§ Directive:
Repeat the records verbatim and leave the pictures out of your copy.

— Start —

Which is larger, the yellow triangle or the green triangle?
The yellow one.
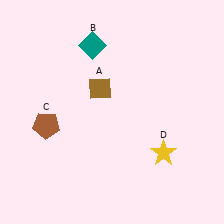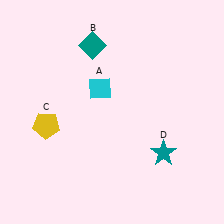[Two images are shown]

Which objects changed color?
A changed from brown to cyan. C changed from brown to yellow. D changed from yellow to teal.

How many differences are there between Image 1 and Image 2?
There are 3 differences between the two images.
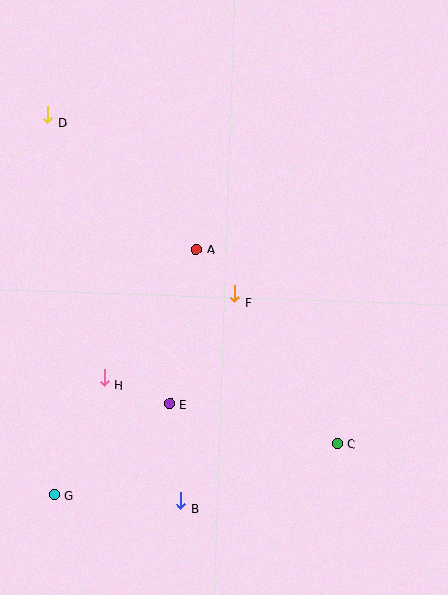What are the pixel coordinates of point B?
Point B is at (181, 508).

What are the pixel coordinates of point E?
Point E is at (170, 404).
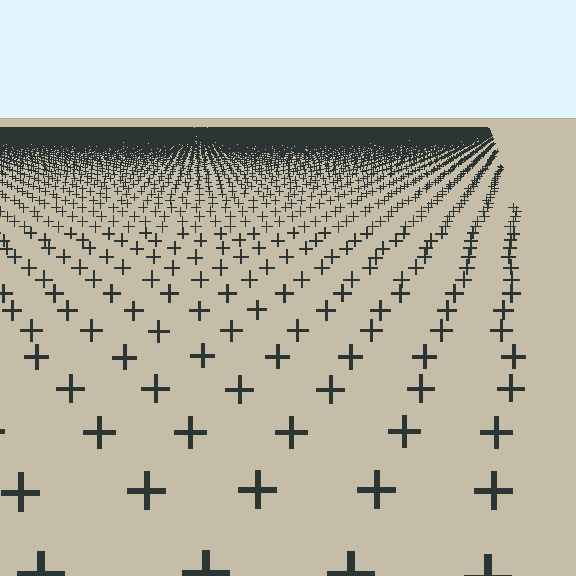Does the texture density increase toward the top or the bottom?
Density increases toward the top.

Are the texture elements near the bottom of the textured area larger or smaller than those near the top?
Larger. Near the bottom, elements are closer to the viewer and appear at a bigger on-screen size.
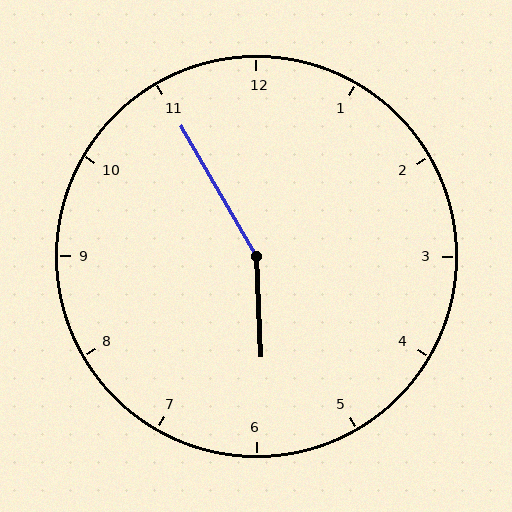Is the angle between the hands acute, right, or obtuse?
It is obtuse.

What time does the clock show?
5:55.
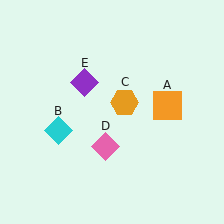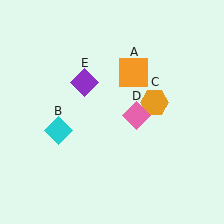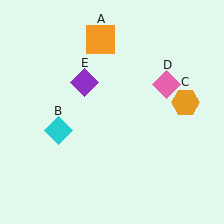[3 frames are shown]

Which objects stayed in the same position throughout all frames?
Cyan diamond (object B) and purple diamond (object E) remained stationary.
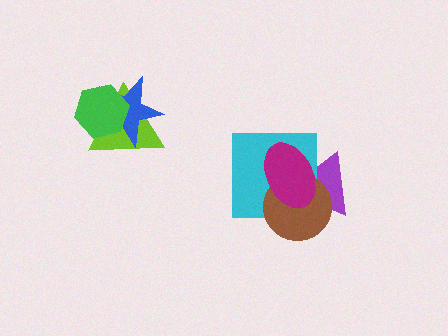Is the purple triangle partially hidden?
Yes, it is partially covered by another shape.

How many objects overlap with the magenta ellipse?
3 objects overlap with the magenta ellipse.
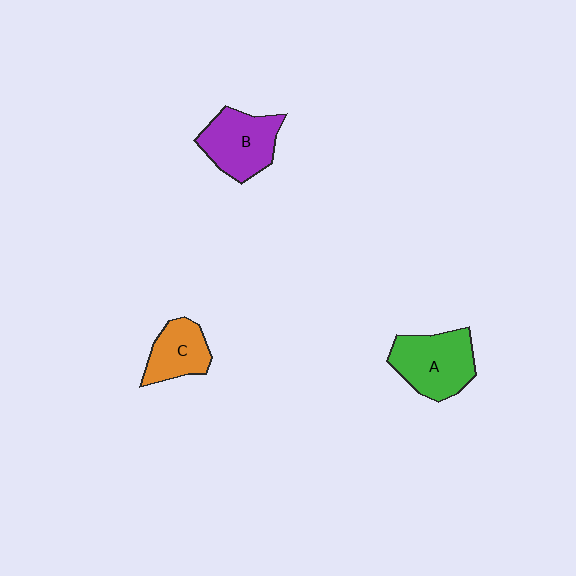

— End —

§ The result:
Which is larger, the yellow triangle or the green triangle?
The yellow one.
[Two images are shown]

Which objects changed color?
A changed from brown to cyan. C changed from brown to yellow. D changed from yellow to teal.

How many differences are there between Image 1 and Image 2?
There are 3 differences between the two images.
What are the pixel coordinates of point B?
Point B is at (181, 508).

What are the pixel coordinates of point E?
Point E is at (170, 404).
Does the texture density increase toward the top or the bottom?
Density increases toward the top.

Are the texture elements near the bottom of the textured area larger or smaller than those near the top?
Larger. Near the bottom, elements are closer to the viewer and appear at a bigger on-screen size.
Is the angle between the hands acute, right, or obtuse?
It is obtuse.

What time does the clock show?
5:55.
[3 frames are shown]

Which objects stayed in the same position throughout all frames?
Cyan diamond (object B) and purple diamond (object E) remained stationary.
Is the purple triangle partially hidden?
Yes, it is partially covered by another shape.

How many objects overlap with the magenta ellipse?
3 objects overlap with the magenta ellipse.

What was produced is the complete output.